For the entries below, copy exactly the line that contains "Rank the clusters" through the line that contains "List all objects from smallest to largest.", both ends included, and exclude all pictures.
========================================================================
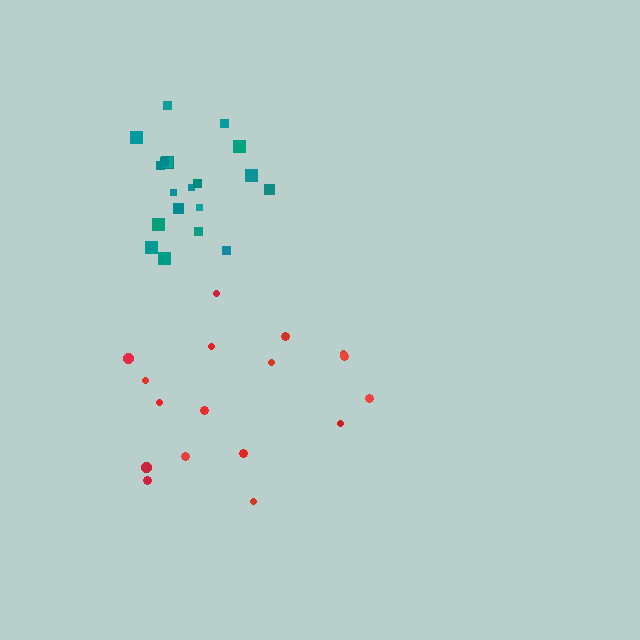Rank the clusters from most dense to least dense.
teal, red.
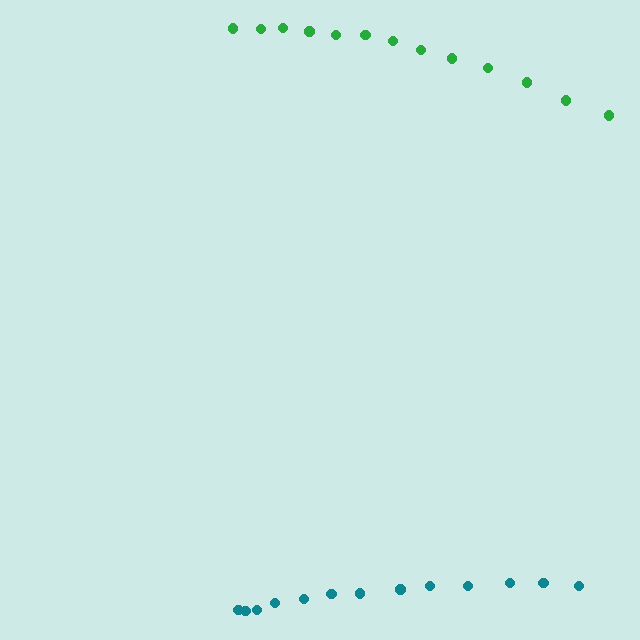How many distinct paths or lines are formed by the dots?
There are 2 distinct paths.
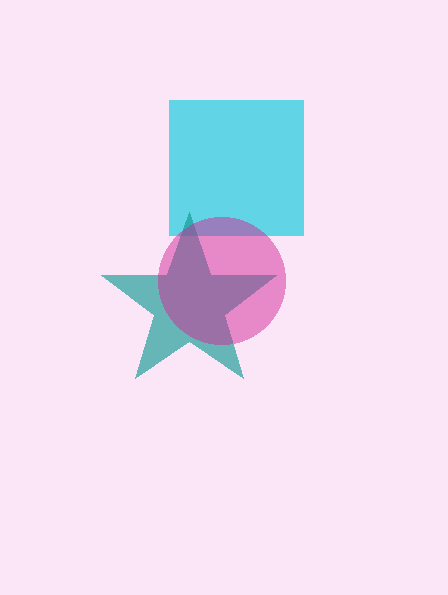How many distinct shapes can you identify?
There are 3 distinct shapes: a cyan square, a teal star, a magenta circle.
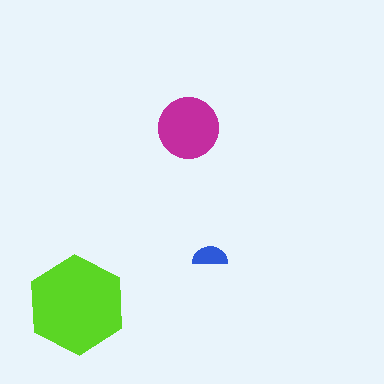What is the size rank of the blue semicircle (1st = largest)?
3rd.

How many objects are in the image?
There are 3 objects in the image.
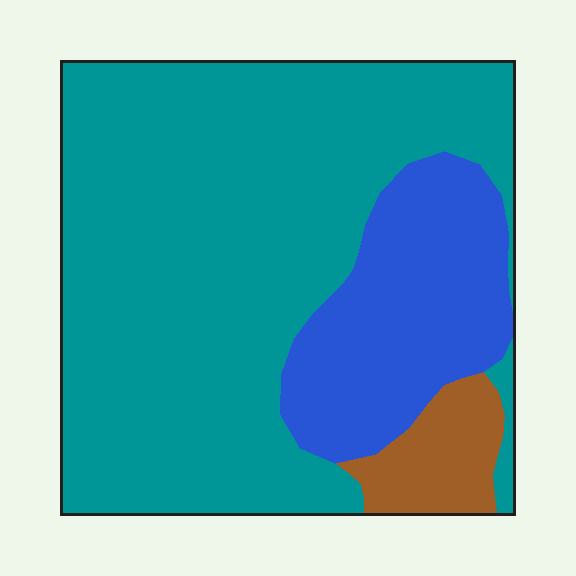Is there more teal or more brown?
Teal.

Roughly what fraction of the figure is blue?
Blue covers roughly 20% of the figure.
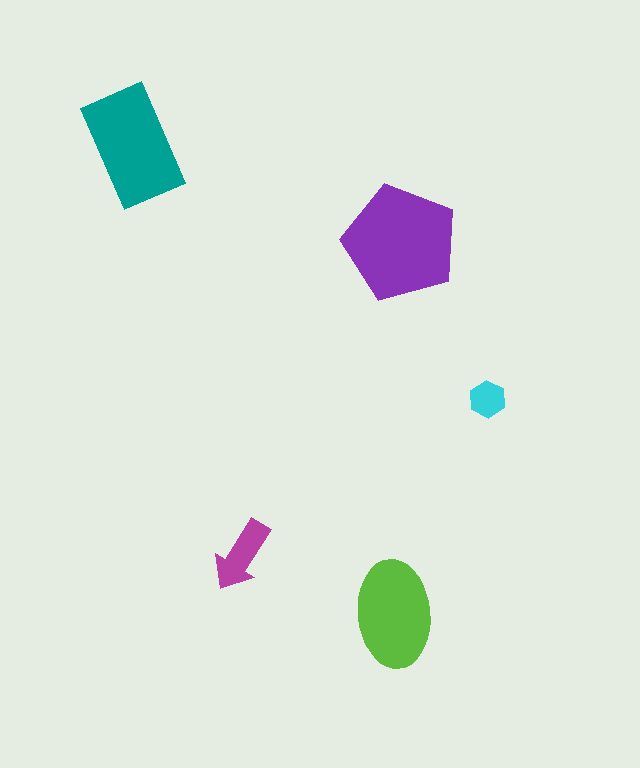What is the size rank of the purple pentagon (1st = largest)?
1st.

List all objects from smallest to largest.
========================================================================
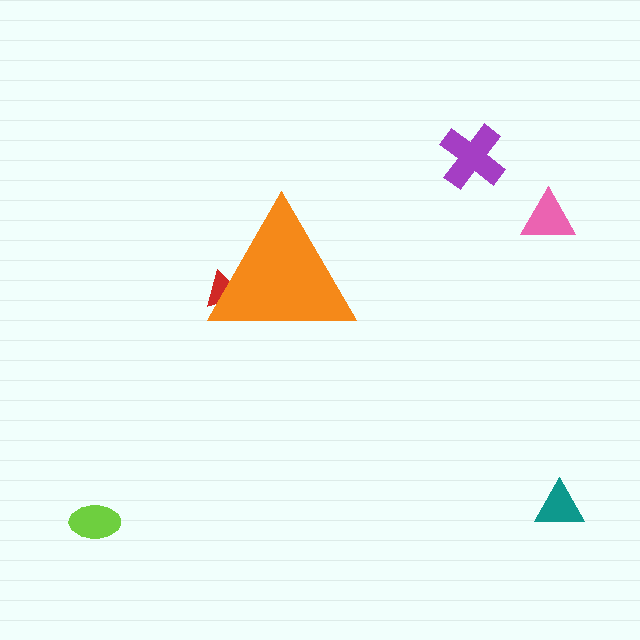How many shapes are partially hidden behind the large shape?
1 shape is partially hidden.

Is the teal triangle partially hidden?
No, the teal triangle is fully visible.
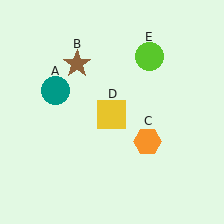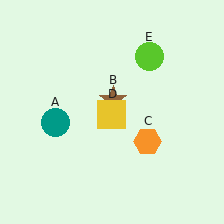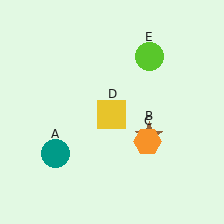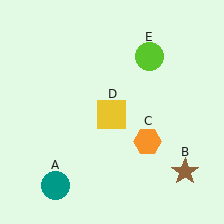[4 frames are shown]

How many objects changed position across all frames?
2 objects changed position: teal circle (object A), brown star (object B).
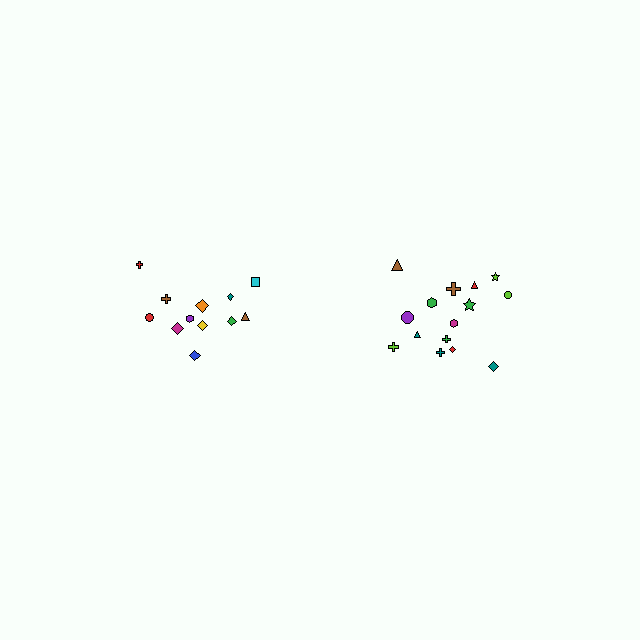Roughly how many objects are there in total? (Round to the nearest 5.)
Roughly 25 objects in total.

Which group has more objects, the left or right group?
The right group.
========================================================================
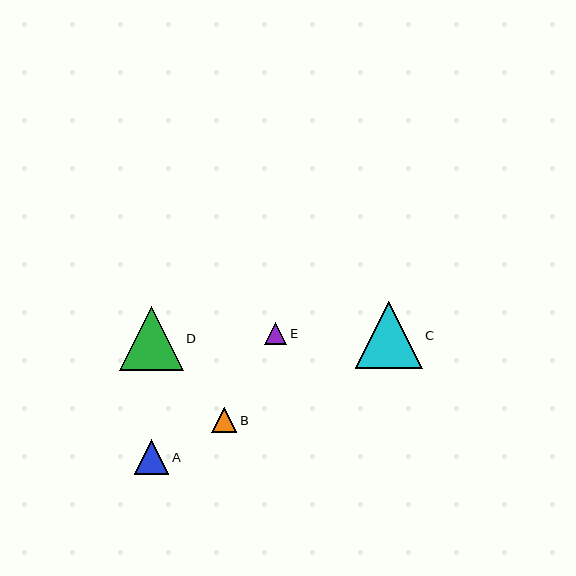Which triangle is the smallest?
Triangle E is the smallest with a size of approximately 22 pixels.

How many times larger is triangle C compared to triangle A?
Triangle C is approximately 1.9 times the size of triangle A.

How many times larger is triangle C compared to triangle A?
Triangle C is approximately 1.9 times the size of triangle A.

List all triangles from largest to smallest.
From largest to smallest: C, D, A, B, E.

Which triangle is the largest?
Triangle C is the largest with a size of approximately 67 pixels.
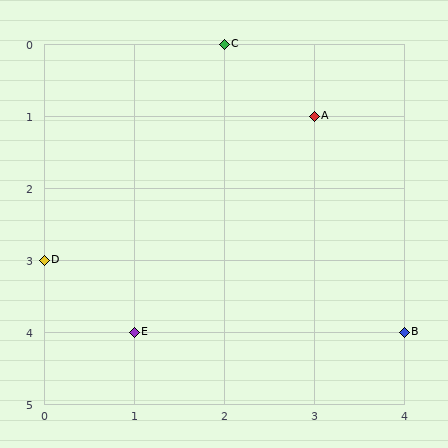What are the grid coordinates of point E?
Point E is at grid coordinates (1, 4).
========================================================================
• _Answer to the problem_:
Rank the clusters from most dense to least dense.
teal, red.
How many distinct paths or lines are formed by the dots?
There are 2 distinct paths.
How many distinct shapes can you identify?
There are 3 distinct shapes: a cyan square, a teal star, a magenta circle.
What is the size rank of the blue semicircle (1st = largest)?
3rd.

How many objects are in the image?
There are 3 objects in the image.
Is there more teal or more brown?
Teal.

Roughly what fraction of the figure is blue?
Blue covers roughly 20% of the figure.
What is the size rank of the purple pentagon (1st = largest)?
1st.

List all objects from smallest to largest.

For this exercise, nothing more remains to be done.